*What the task requires*
Leave out every picture, then output exactly the lines between the ones holding "Which f-stop is the index mark closest to?" and "How many objects overlap with the yellow", inclusive, and nothing beyond them.

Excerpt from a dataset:

┌────────

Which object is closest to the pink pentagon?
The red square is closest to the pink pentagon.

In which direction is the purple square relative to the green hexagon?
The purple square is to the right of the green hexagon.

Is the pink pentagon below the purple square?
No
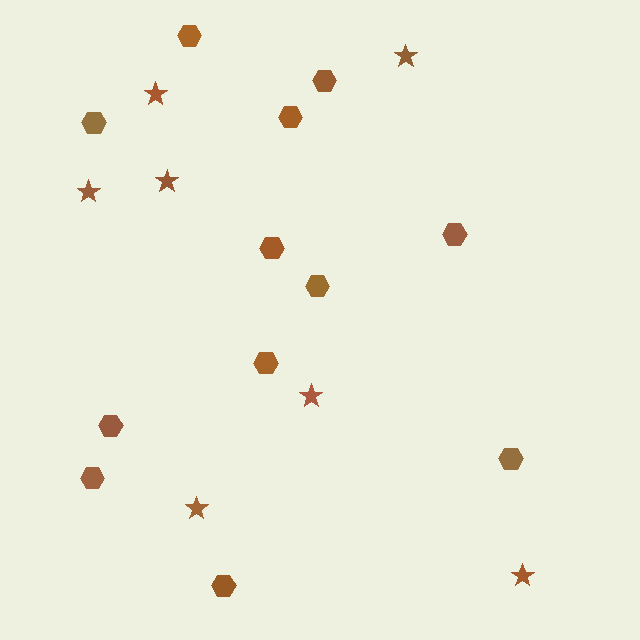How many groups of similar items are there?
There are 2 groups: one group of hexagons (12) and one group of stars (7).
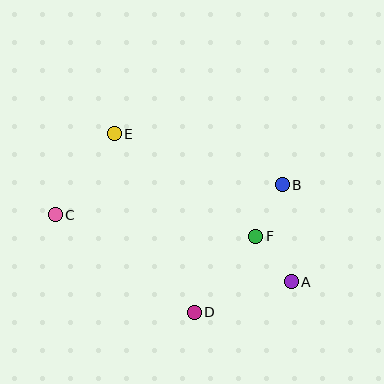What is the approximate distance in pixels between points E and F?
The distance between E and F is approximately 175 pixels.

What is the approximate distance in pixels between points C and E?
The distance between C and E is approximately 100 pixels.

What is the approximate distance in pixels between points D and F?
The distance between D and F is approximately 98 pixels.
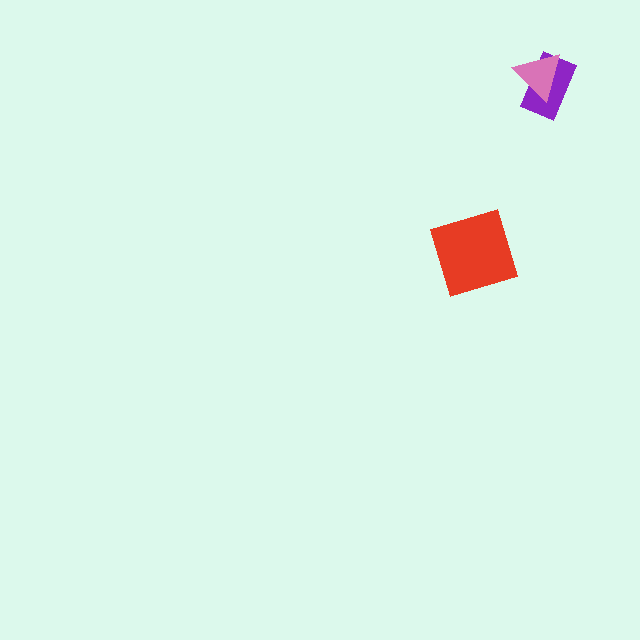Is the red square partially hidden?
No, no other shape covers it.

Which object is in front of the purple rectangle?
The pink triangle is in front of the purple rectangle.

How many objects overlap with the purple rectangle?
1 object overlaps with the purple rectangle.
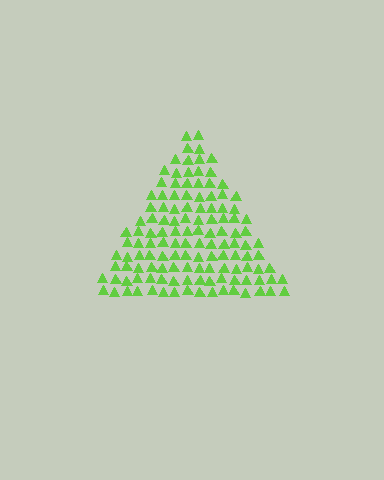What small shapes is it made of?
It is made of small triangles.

└────────
┌────────

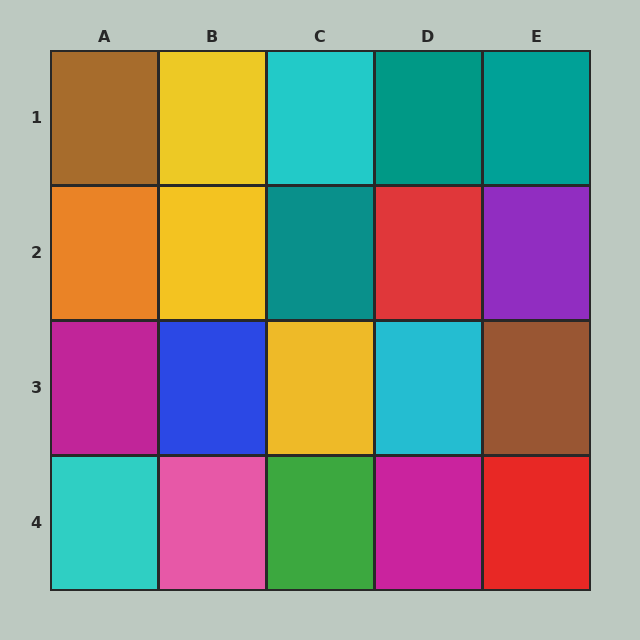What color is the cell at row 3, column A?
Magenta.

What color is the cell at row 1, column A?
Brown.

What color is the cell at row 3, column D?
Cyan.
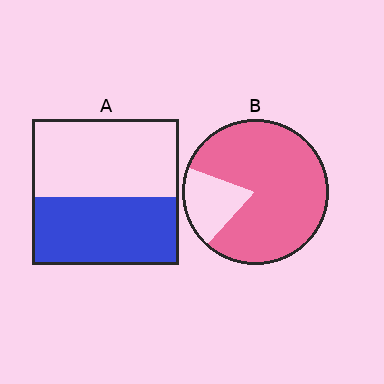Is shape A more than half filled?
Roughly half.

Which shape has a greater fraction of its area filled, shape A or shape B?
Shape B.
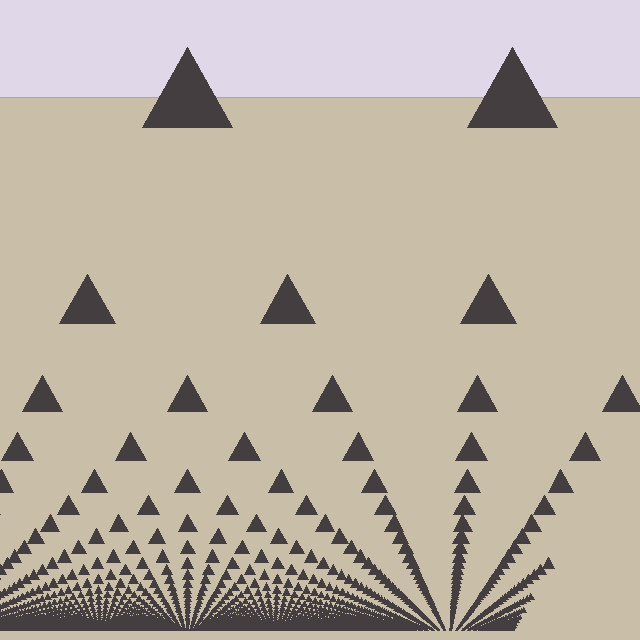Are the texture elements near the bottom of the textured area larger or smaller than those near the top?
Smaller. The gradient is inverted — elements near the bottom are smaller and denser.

└────────
┌────────

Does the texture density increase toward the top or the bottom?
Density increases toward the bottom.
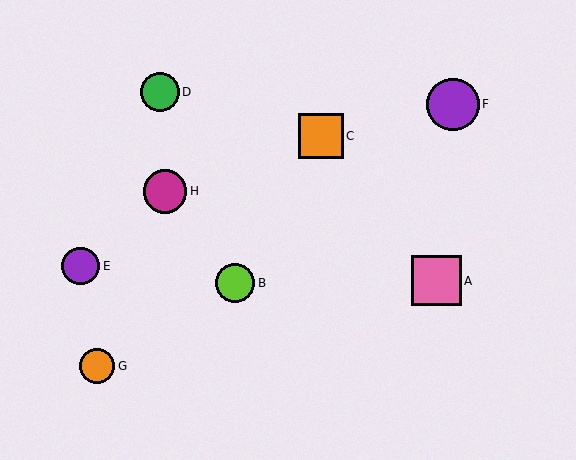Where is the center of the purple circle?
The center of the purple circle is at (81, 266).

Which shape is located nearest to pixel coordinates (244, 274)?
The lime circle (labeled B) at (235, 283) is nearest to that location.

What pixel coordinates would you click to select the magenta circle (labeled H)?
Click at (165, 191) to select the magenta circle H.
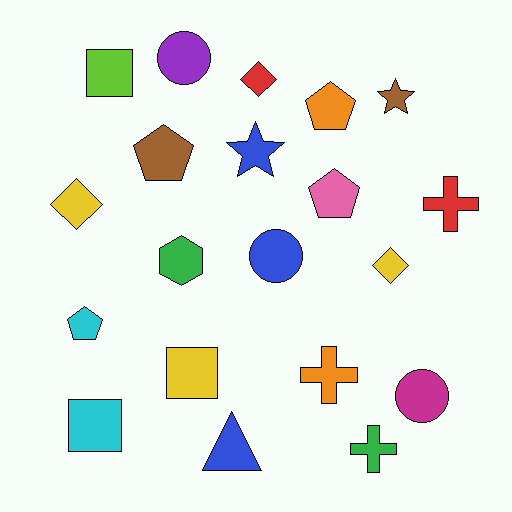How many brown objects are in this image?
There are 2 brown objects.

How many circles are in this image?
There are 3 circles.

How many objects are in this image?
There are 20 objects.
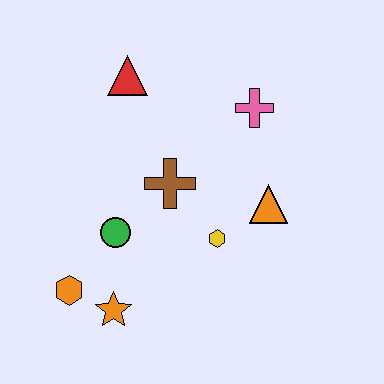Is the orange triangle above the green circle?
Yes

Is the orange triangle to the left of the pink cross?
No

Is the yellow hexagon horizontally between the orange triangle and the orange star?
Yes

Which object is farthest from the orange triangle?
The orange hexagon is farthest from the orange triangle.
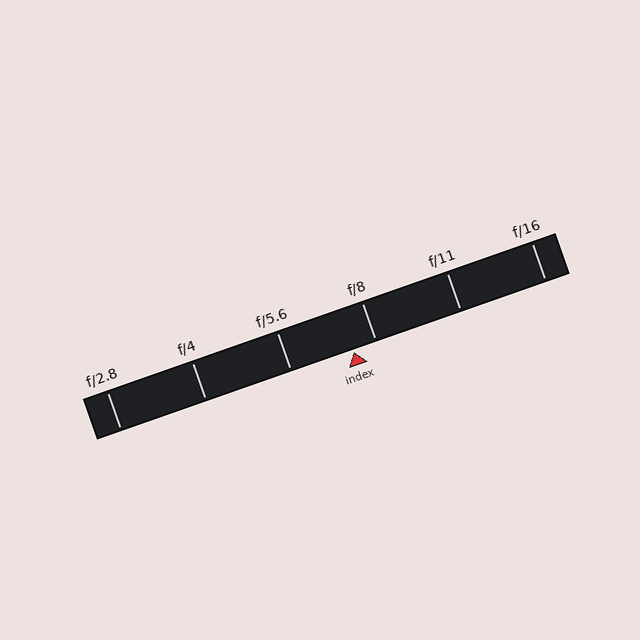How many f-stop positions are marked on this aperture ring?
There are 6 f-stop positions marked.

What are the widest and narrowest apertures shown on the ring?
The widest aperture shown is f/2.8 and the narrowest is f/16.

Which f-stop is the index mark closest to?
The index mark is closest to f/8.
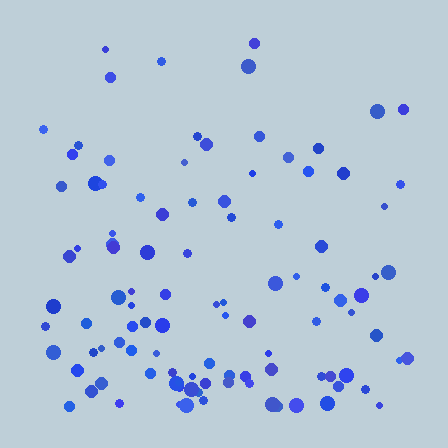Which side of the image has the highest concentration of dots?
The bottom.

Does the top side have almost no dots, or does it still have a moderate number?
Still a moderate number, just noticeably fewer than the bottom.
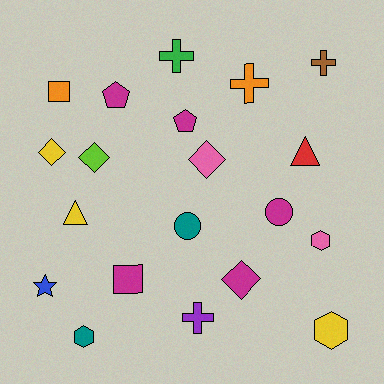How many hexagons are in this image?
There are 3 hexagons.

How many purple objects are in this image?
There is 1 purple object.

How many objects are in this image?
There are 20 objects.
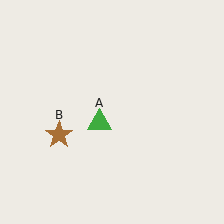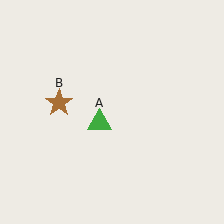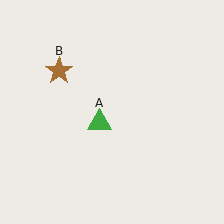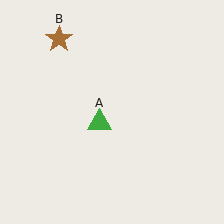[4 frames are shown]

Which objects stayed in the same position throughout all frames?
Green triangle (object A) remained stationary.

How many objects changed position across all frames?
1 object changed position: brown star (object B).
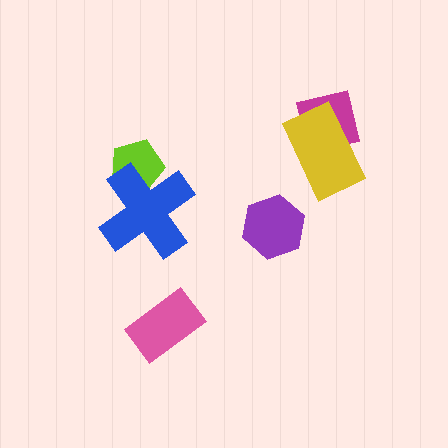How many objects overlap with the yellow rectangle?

└────────

*Answer in full*
Which f-stop is the index mark closest to?
The index mark is closest to f/8.
Which side of the image has the highest concentration of dots?
The bottom.

Does the top side have almost no dots, or does it still have a moderate number?
Still a moderate number, just noticeably fewer than the bottom.
How many hexagons are in this image?
There are 3 hexagons.

How many purple objects are in this image?
There is 1 purple object.

How many objects are in this image?
There are 20 objects.
[4 frames are shown]

Which objects stayed in the same position throughout all frames?
Green triangle (object A) remained stationary.

How many objects changed position across all frames?
1 object changed position: brown star (object B).
How many objects overlap with the yellow rectangle?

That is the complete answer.